Exactly reproduce the lines from the line bearing "How many f-stop" through the end of the listing, inclusive of both; pictures are to be omitted.

● ● ● ● ●

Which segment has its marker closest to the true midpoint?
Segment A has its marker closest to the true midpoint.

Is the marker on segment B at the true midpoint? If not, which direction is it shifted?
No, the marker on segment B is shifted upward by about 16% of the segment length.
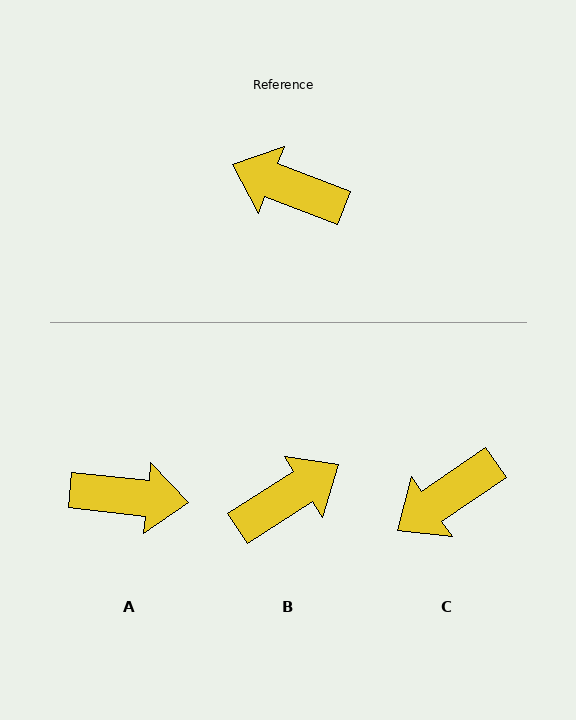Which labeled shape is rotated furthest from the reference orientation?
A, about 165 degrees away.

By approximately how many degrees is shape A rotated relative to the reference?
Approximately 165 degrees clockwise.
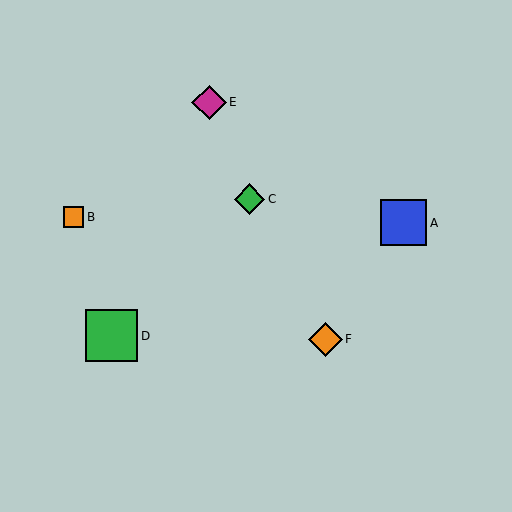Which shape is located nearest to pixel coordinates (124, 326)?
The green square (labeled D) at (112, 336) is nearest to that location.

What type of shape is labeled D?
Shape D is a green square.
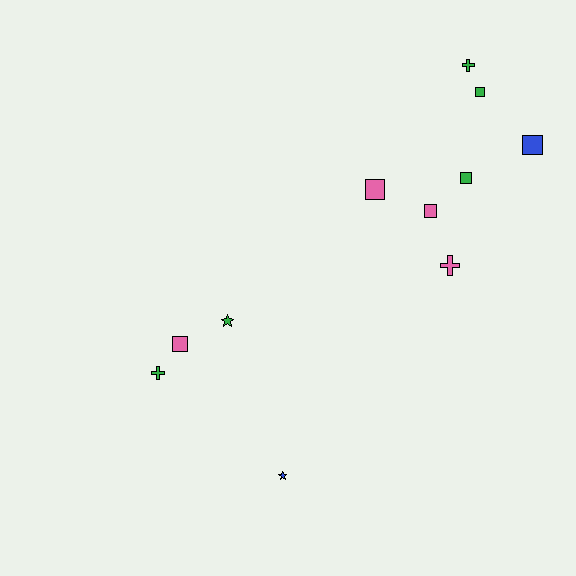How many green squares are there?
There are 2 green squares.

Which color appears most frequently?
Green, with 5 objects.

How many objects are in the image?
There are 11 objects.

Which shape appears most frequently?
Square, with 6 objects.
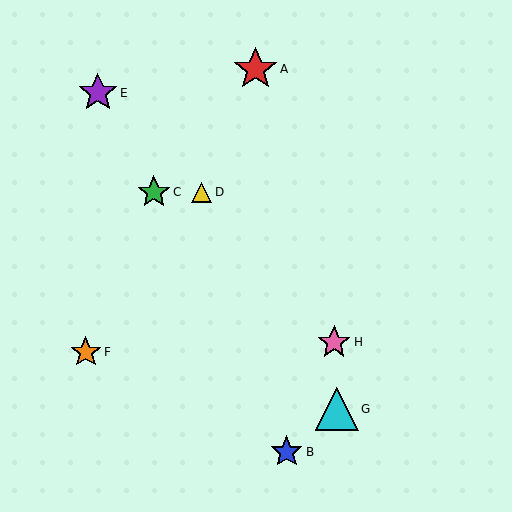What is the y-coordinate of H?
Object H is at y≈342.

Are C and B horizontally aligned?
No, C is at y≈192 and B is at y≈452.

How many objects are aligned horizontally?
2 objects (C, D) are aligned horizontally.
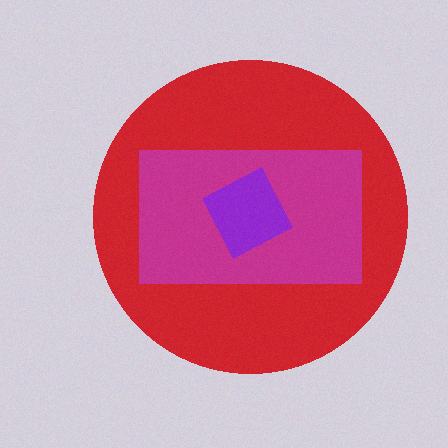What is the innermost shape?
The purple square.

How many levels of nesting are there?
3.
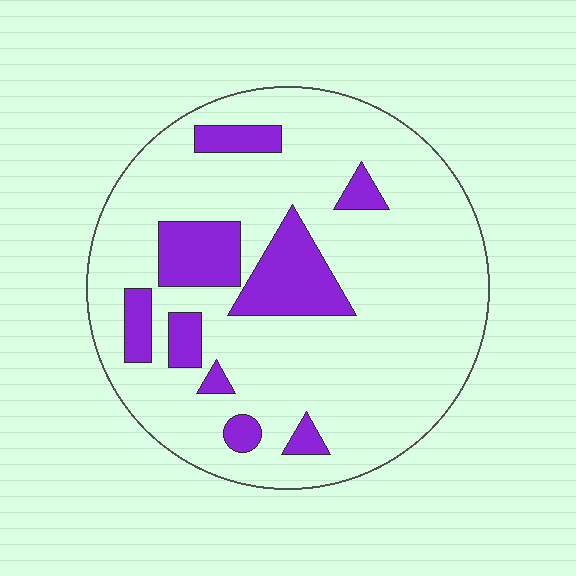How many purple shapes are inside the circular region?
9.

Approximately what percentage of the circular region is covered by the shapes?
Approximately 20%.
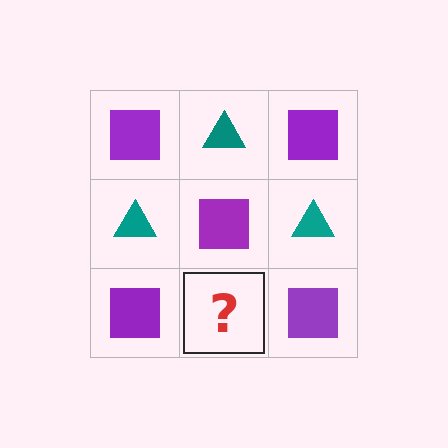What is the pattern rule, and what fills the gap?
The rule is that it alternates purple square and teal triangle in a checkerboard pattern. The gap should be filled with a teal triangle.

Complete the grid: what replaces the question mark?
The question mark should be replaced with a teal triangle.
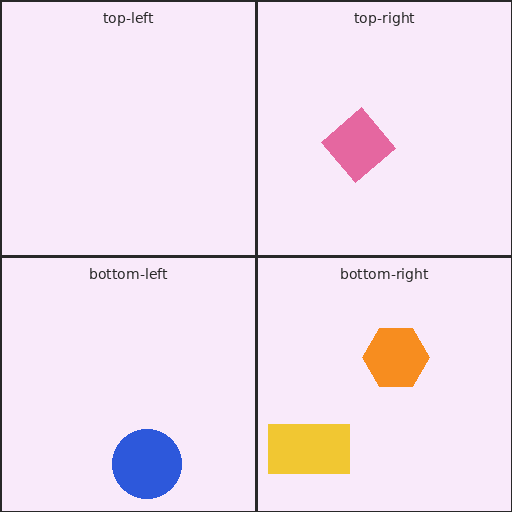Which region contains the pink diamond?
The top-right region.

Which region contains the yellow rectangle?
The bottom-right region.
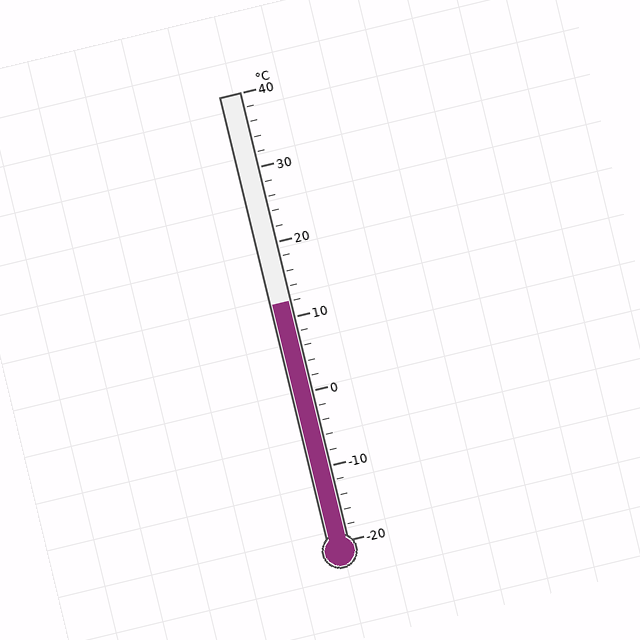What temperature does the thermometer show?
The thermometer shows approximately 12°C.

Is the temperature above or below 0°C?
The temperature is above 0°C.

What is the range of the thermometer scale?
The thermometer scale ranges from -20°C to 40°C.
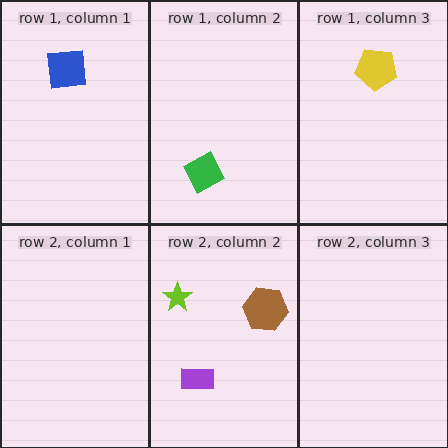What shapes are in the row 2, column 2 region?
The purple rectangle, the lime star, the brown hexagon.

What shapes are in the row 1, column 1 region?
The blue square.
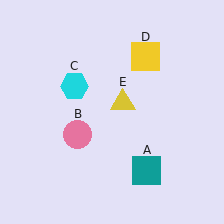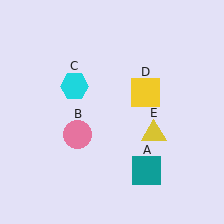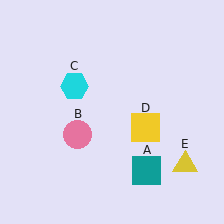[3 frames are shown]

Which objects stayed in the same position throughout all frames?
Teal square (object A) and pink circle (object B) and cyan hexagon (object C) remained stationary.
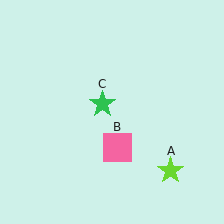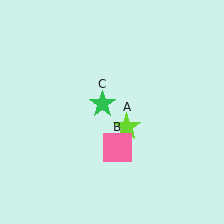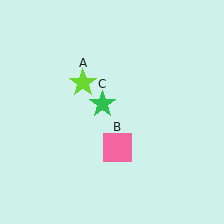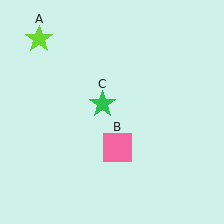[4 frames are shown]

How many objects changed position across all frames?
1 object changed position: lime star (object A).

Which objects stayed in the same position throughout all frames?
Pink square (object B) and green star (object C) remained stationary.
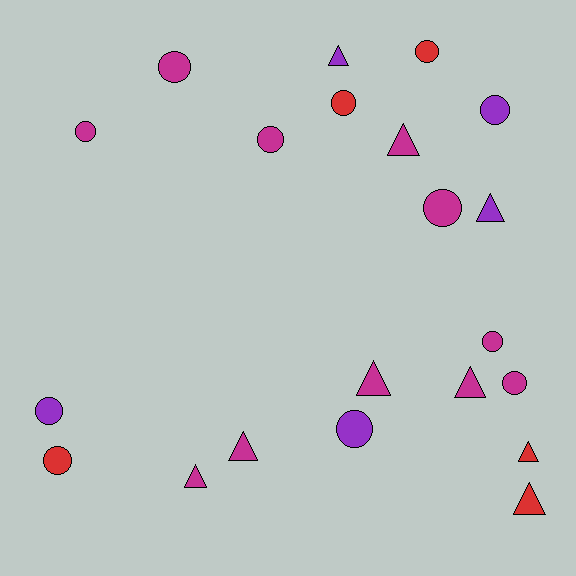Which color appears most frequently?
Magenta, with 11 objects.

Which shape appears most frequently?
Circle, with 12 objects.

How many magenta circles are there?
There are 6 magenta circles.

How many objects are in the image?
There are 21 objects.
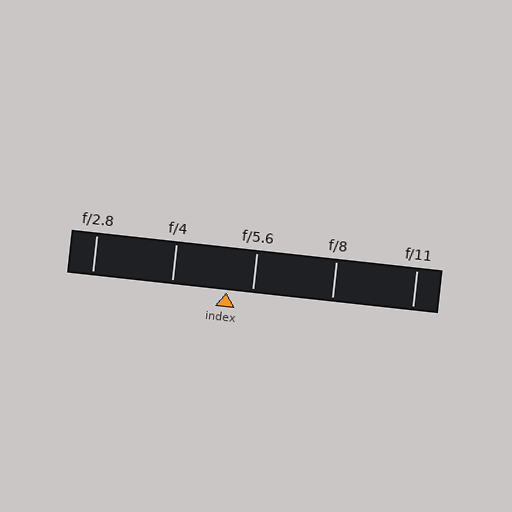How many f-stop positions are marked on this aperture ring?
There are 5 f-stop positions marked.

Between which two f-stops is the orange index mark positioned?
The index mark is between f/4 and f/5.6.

● ● ● ● ●

# THE REPLY:
How many f-stop positions are marked on this aperture ring?
There are 5 f-stop positions marked.

Between which two f-stops is the orange index mark positioned?
The index mark is between f/4 and f/5.6.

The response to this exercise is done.